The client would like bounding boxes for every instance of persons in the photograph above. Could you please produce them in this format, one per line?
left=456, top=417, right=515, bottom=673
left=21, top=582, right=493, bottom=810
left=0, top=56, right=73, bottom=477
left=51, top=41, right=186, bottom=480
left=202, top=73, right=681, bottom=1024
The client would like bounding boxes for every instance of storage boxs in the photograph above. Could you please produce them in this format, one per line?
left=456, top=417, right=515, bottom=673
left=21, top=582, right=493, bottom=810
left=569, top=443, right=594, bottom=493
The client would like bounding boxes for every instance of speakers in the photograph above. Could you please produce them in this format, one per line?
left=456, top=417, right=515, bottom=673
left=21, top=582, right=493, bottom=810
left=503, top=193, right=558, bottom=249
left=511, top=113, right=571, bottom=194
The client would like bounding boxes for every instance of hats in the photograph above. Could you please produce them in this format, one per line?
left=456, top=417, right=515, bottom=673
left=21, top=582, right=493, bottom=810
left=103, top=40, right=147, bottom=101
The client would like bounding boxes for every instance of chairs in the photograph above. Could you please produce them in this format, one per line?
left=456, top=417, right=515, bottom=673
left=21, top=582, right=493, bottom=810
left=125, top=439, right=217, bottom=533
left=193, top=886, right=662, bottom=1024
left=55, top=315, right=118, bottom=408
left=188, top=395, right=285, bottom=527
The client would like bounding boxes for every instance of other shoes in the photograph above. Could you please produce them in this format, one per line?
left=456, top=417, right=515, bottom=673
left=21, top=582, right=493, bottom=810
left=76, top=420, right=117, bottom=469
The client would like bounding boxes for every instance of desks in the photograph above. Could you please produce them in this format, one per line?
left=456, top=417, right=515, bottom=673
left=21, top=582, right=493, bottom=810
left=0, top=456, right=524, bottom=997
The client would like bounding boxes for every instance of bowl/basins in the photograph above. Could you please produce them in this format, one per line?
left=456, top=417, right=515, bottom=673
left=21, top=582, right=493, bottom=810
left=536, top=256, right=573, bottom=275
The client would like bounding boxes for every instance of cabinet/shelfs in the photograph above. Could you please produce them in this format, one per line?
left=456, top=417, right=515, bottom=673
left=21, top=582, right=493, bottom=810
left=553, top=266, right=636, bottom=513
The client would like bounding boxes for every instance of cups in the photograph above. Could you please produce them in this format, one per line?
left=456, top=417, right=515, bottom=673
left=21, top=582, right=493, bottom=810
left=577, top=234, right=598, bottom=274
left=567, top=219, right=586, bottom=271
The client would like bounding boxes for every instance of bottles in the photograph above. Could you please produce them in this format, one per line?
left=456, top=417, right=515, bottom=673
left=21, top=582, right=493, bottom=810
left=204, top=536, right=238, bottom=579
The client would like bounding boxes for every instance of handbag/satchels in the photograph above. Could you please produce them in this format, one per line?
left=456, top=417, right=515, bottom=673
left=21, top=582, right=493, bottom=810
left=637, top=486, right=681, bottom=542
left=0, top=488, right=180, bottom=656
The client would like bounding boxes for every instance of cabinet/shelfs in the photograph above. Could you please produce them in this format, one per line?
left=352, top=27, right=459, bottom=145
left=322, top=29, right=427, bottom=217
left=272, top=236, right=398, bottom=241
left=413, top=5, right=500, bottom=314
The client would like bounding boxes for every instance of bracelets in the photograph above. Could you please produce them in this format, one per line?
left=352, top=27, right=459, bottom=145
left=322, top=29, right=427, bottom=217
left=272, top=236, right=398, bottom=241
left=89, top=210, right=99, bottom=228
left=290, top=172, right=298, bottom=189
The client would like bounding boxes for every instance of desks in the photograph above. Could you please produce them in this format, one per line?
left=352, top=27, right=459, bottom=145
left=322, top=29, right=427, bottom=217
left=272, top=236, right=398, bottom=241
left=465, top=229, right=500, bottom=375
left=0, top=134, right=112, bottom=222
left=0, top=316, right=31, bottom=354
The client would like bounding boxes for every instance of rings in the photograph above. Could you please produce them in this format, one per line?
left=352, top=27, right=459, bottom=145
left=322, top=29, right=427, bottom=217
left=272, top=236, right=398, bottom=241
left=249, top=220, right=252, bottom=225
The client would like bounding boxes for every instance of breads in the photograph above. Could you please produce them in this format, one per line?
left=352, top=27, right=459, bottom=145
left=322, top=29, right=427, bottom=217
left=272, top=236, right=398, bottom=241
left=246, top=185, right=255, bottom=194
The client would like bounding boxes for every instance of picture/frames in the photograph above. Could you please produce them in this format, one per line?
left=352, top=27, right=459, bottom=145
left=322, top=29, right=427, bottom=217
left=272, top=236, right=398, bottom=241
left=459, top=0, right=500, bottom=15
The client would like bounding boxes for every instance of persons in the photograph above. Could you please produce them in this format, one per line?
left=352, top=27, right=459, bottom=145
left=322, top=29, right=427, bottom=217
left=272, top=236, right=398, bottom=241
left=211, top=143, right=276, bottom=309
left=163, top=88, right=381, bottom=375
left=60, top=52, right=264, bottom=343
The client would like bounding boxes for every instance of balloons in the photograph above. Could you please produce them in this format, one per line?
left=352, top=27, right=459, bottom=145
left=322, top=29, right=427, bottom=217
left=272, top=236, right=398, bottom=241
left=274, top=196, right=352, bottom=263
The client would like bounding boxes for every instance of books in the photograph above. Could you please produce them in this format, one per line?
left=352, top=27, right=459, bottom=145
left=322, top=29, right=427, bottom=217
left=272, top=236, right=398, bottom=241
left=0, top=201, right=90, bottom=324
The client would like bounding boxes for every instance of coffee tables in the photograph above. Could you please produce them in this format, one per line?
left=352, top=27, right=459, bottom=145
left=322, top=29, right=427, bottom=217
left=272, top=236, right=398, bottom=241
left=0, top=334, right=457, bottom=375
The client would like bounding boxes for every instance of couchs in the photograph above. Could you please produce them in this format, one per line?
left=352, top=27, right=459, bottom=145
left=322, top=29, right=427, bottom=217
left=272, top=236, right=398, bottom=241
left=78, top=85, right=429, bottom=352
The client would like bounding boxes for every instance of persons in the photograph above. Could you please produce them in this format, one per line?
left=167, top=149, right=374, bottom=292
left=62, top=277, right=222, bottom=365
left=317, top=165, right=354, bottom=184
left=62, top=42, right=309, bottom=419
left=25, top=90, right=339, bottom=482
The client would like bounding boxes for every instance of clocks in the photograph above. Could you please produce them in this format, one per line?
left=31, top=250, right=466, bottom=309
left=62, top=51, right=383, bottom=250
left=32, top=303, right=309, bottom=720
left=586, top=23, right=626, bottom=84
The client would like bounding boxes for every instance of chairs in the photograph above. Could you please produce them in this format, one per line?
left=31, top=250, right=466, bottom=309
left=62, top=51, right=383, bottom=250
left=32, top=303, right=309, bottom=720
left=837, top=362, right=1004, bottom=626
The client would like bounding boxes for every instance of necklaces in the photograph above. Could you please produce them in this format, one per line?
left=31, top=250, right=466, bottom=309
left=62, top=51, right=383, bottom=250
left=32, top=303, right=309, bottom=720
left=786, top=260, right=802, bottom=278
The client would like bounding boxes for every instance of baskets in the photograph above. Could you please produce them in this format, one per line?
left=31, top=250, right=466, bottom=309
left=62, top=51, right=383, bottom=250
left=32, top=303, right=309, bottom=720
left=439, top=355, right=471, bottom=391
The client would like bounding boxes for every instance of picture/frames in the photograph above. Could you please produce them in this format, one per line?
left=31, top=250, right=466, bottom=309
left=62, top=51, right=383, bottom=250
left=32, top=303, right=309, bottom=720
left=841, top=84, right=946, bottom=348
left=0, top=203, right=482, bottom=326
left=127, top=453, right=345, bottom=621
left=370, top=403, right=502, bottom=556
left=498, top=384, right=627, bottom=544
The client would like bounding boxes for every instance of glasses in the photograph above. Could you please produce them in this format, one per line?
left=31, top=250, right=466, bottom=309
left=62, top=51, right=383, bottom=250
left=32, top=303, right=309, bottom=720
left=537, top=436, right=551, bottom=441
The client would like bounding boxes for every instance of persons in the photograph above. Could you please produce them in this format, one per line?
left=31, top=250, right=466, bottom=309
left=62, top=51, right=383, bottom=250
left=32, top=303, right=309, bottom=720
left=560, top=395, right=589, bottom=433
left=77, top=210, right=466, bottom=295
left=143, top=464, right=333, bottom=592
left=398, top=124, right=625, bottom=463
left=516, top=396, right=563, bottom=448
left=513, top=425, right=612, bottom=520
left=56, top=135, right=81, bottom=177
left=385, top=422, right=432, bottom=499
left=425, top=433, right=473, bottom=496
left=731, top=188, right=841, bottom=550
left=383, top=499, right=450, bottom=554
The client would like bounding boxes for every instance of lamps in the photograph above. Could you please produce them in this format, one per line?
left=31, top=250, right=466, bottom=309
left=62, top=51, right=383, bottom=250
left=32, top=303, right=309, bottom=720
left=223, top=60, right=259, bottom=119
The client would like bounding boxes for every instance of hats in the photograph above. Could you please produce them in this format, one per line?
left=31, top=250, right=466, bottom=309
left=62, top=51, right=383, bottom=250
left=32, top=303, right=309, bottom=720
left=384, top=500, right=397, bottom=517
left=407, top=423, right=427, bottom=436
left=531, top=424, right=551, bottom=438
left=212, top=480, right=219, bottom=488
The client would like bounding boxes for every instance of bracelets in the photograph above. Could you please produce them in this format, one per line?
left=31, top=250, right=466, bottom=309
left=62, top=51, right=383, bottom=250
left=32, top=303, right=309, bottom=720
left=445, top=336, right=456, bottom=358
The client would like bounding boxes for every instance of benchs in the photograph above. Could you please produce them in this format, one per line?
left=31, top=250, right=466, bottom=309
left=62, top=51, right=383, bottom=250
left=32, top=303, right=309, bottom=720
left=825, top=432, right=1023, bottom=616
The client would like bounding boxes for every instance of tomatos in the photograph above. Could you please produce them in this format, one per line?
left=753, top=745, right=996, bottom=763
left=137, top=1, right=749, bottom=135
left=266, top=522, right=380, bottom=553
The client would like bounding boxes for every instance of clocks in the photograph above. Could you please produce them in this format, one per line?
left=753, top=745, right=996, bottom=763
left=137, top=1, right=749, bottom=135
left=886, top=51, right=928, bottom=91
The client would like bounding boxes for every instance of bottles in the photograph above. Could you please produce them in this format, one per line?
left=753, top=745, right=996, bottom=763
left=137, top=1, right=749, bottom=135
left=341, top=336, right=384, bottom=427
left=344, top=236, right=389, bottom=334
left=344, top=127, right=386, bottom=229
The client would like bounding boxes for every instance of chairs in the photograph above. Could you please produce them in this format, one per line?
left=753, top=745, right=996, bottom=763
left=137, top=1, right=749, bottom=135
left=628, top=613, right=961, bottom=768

++++

Prompt
Revise the material from its first line through the line containing "left=103, top=40, right=147, bottom=101", replacing "photograph" with "image" and leaving every other word unchanged.

Solution for this exercise
The client would like bounding boxes for every instance of persons in the image above. Could you please produce them in this format, one per line?
left=456, top=417, right=515, bottom=673
left=21, top=582, right=493, bottom=810
left=0, top=56, right=73, bottom=477
left=51, top=41, right=186, bottom=480
left=202, top=73, right=681, bottom=1024
The client would like bounding boxes for every instance of storage boxs in the image above. Could you please produce them in this format, one per line?
left=456, top=417, right=515, bottom=673
left=21, top=582, right=493, bottom=810
left=569, top=443, right=594, bottom=493
The client would like bounding boxes for every instance of speakers in the image above. Could you please produce them in this format, one per line?
left=456, top=417, right=515, bottom=673
left=21, top=582, right=493, bottom=810
left=503, top=193, right=558, bottom=249
left=511, top=113, right=571, bottom=194
The client would like bounding boxes for every instance of hats in the image above. Could you please produce them in this format, one per line?
left=456, top=417, right=515, bottom=673
left=21, top=582, right=493, bottom=810
left=103, top=40, right=147, bottom=101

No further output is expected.